▸ Stated exercise: Copy exactly the block of lines between the one containing "How many times larger is square B" and the one containing "Is the lime rectangle partially hidden?", inclusive.
* Start Provided records *
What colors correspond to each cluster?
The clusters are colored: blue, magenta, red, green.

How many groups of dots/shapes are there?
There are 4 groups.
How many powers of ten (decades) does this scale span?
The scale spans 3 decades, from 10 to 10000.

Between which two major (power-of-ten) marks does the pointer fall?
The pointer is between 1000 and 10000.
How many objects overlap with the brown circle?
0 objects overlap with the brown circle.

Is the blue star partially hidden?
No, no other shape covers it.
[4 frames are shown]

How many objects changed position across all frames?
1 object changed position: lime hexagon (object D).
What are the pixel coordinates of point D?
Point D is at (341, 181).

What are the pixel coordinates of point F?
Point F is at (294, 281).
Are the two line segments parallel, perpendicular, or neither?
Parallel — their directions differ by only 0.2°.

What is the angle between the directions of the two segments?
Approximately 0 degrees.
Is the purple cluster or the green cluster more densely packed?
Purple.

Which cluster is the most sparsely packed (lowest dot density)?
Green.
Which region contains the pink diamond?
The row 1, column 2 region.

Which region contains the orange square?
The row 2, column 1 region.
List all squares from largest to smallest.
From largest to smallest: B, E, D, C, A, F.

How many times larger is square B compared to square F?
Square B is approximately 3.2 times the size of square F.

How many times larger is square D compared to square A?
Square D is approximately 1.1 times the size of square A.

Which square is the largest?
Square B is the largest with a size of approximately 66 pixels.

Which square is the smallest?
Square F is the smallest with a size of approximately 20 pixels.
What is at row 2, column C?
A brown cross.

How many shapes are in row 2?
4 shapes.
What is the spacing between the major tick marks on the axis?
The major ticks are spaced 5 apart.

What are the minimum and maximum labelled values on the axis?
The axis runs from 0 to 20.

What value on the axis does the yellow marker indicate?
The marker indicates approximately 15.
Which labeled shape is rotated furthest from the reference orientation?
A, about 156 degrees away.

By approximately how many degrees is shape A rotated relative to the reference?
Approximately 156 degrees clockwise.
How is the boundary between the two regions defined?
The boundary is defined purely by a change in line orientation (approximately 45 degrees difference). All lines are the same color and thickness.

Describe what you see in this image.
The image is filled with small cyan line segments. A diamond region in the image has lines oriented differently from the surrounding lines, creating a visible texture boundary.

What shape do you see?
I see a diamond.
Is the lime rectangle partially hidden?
* End Provided records *
* Start Provided records *
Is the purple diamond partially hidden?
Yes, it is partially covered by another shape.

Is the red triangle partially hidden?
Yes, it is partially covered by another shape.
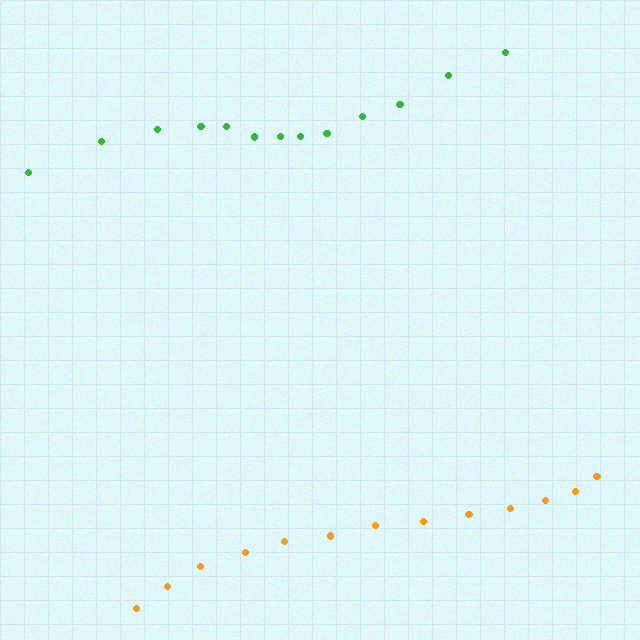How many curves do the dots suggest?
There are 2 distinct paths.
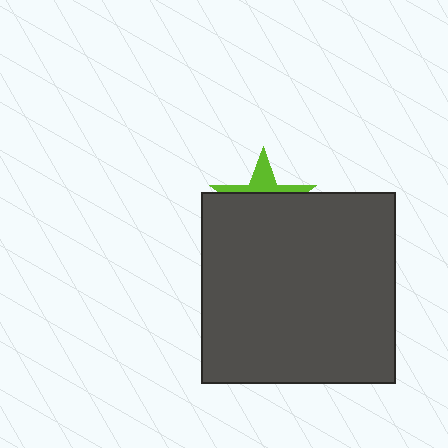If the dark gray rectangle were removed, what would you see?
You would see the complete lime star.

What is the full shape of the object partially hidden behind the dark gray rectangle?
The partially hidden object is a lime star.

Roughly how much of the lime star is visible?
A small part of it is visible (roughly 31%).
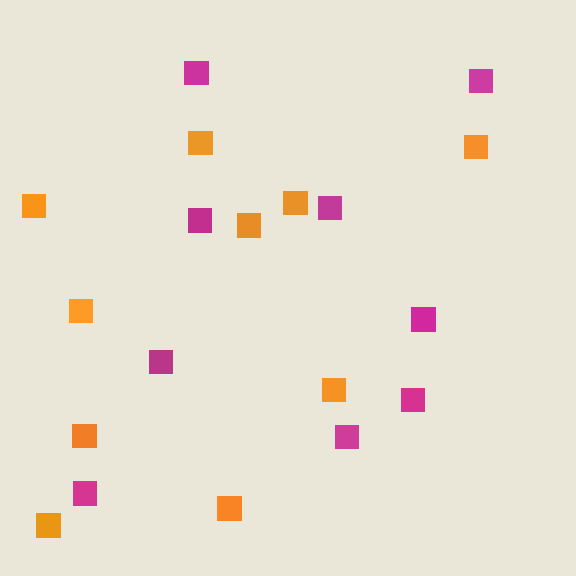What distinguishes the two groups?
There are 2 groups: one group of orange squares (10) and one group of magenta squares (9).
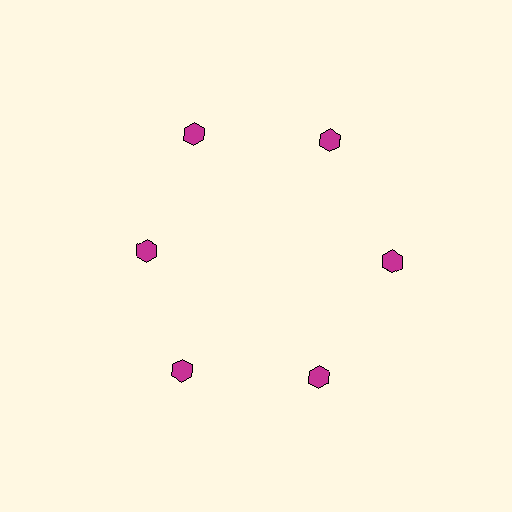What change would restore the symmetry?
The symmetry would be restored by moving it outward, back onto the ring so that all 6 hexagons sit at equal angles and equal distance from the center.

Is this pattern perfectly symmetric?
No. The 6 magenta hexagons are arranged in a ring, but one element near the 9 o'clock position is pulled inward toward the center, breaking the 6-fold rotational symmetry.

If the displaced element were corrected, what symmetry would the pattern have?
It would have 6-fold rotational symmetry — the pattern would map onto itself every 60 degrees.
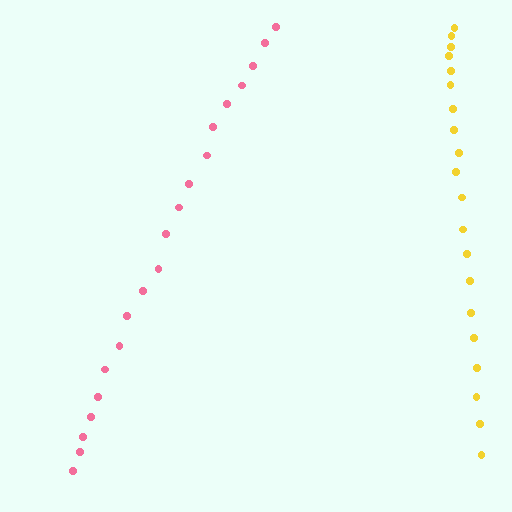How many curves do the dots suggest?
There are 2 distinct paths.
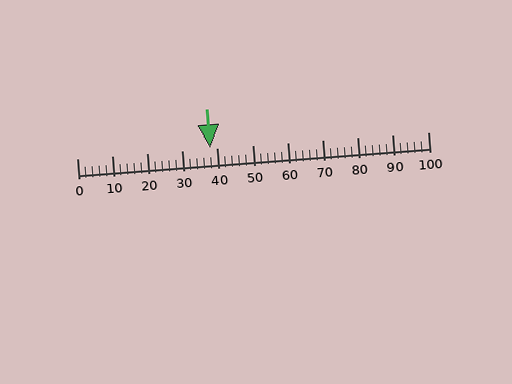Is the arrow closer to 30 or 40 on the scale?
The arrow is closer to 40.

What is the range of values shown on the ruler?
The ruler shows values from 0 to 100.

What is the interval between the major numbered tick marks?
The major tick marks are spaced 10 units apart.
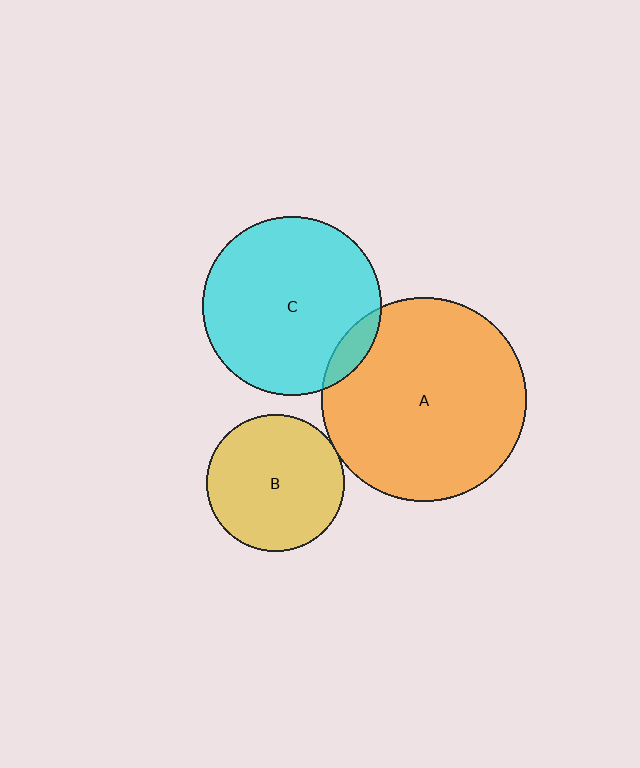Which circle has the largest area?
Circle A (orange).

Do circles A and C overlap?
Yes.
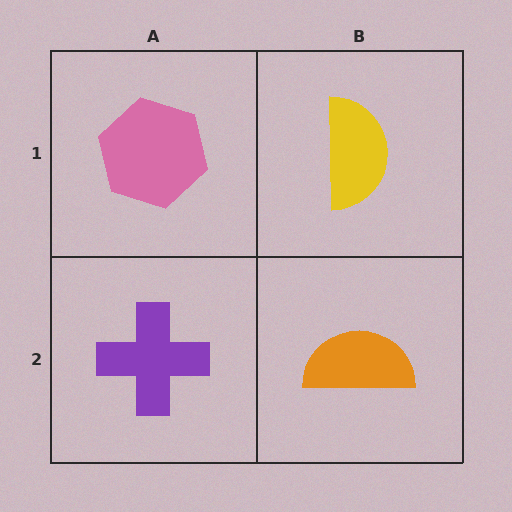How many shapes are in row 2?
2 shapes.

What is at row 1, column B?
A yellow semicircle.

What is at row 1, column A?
* End Provided records *
▸ Output for this task:
How many times larger is square B compared to square F?
Square B is approximately 3.2 times the size of square F.

How many times larger is square D compared to square A?
Square D is approximately 1.1 times the size of square A.

Which square is the largest?
Square B is the largest with a size of approximately 66 pixels.

Which square is the smallest?
Square F is the smallest with a size of approximately 20 pixels.
What is at row 2, column C?
A brown cross.

How many shapes are in row 2?
4 shapes.
What is the spacing between the major tick marks on the axis?
The major ticks are spaced 5 apart.

What are the minimum and maximum labelled values on the axis?
The axis runs from 0 to 20.

What value on the axis does the yellow marker indicate?
The marker indicates approximately 15.
Which labeled shape is rotated furthest from the reference orientation?
A, about 156 degrees away.

By approximately how many degrees is shape A rotated relative to the reference?
Approximately 156 degrees clockwise.
How is the boundary between the two regions defined?
The boundary is defined purely by a change in line orientation (approximately 45 degrees difference). All lines are the same color and thickness.

Describe what you see in this image.
The image is filled with small cyan line segments. A diamond region in the image has lines oriented differently from the surrounding lines, creating a visible texture boundary.

What shape do you see?
I see a diamond.
Is the lime rectangle partially hidden?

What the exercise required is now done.